_WHAT IS EXPECTED_
Pictures aside, quote the whole listing exactly.

_DATA FOR THIS EXERCISE_
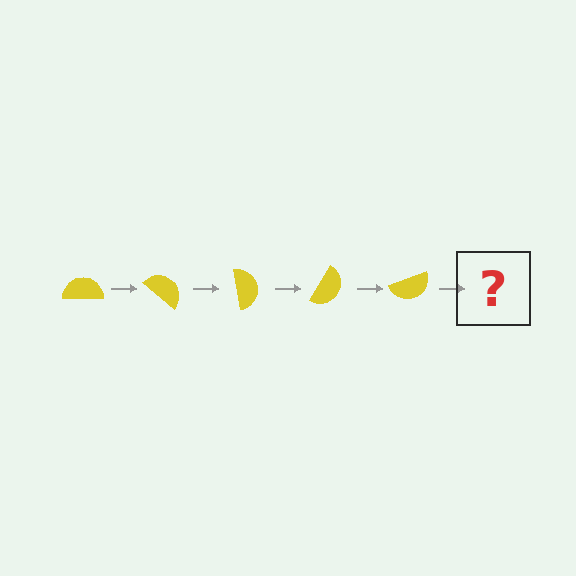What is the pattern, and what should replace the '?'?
The pattern is that the semicircle rotates 40 degrees clockwise each step. The '?' should be a yellow semicircle rotated 200 degrees clockwise.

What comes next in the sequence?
The next element should be a yellow semicircle rotated 200 degrees clockwise.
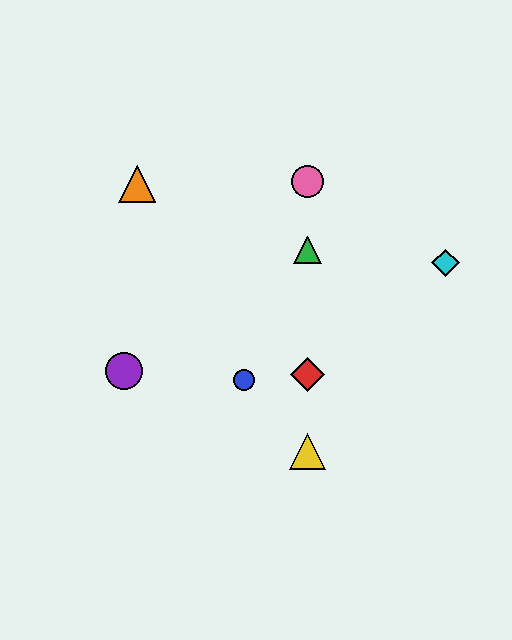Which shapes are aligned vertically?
The red diamond, the green triangle, the yellow triangle, the pink circle are aligned vertically.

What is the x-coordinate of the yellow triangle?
The yellow triangle is at x≈308.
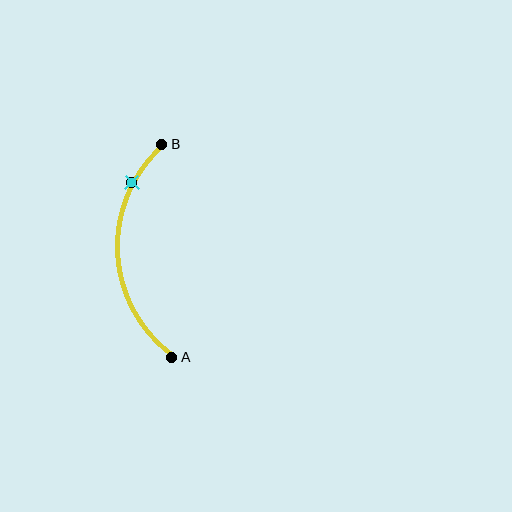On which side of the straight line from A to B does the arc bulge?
The arc bulges to the left of the straight line connecting A and B.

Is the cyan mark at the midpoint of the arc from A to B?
No. The cyan mark lies on the arc but is closer to endpoint B. The arc midpoint would be at the point on the curve equidistant along the arc from both A and B.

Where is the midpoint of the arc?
The arc midpoint is the point on the curve farthest from the straight line joining A and B. It sits to the left of that line.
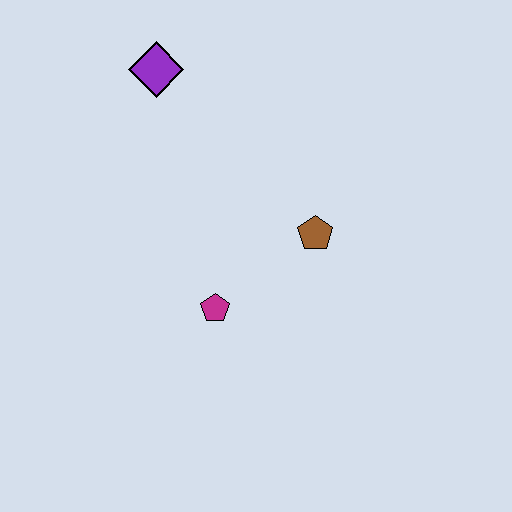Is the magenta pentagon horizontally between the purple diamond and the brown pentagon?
Yes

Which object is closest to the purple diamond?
The brown pentagon is closest to the purple diamond.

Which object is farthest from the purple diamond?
The magenta pentagon is farthest from the purple diamond.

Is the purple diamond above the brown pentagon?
Yes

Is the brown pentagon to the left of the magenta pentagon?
No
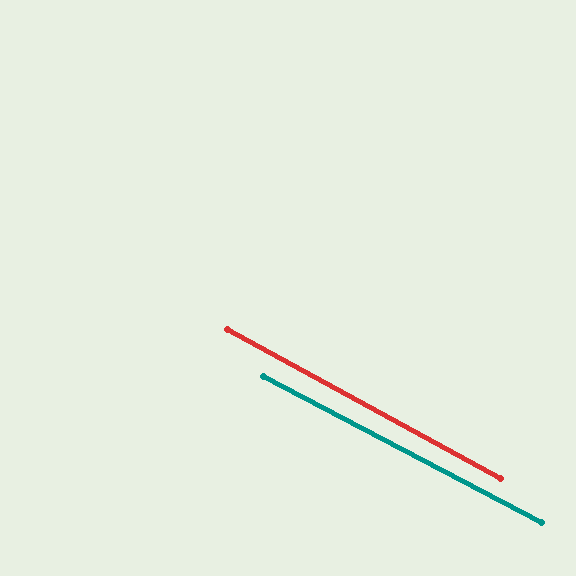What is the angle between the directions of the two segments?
Approximately 1 degree.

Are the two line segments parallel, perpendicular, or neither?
Parallel — their directions differ by only 0.9°.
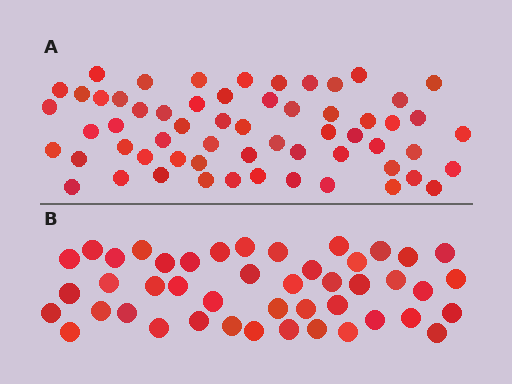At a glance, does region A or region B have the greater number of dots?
Region A (the top region) has more dots.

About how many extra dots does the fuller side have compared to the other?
Region A has approximately 15 more dots than region B.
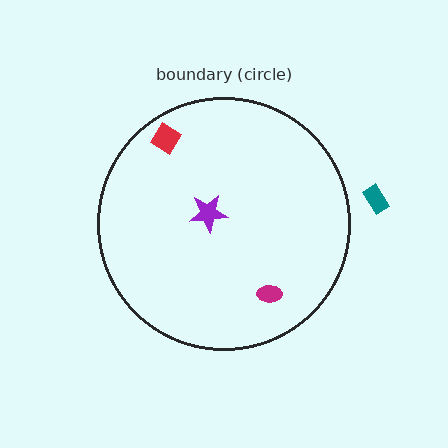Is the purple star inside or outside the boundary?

_WRITTEN REPLY_
What is the pattern, and what should replace the '?'?
The pattern is that the semicircle rotates 40 degrees clockwise each step. The '?' should be a yellow semicircle rotated 200 degrees clockwise.

What comes next in the sequence?
The next element should be a yellow semicircle rotated 200 degrees clockwise.
Which shapes are aligned vertically?
The red diamond, the green triangle, the yellow triangle, the pink circle are aligned vertically.

What is the x-coordinate of the yellow triangle?
The yellow triangle is at x≈308.
On which side of the straight line from A to B does the arc bulge?
The arc bulges to the left of the straight line connecting A and B.

Is the cyan mark at the midpoint of the arc from A to B?
No. The cyan mark lies on the arc but is closer to endpoint B. The arc midpoint would be at the point on the curve equidistant along the arc from both A and B.

Where is the midpoint of the arc?
The arc midpoint is the point on the curve farthest from the straight line joining A and B. It sits to the left of that line.
Is the magenta pentagon horizontally between the purple diamond and the brown pentagon?
Yes

Which object is closest to the purple diamond?
The brown pentagon is closest to the purple diamond.

Which object is farthest from the purple diamond?
The magenta pentagon is farthest from the purple diamond.

Is the purple diamond above the brown pentagon?
Yes

Is the brown pentagon to the left of the magenta pentagon?
No
What is the angle between the directions of the two segments?
Approximately 1 degree.

Are the two line segments parallel, perpendicular, or neither?
Parallel — their directions differ by only 0.9°.
At a glance, does region A or region B have the greater number of dots?
Region A (the top region) has more dots.

About how many extra dots does the fuller side have compared to the other?
Region A has approximately 15 more dots than region B.
Is the purple star inside or outside the boundary?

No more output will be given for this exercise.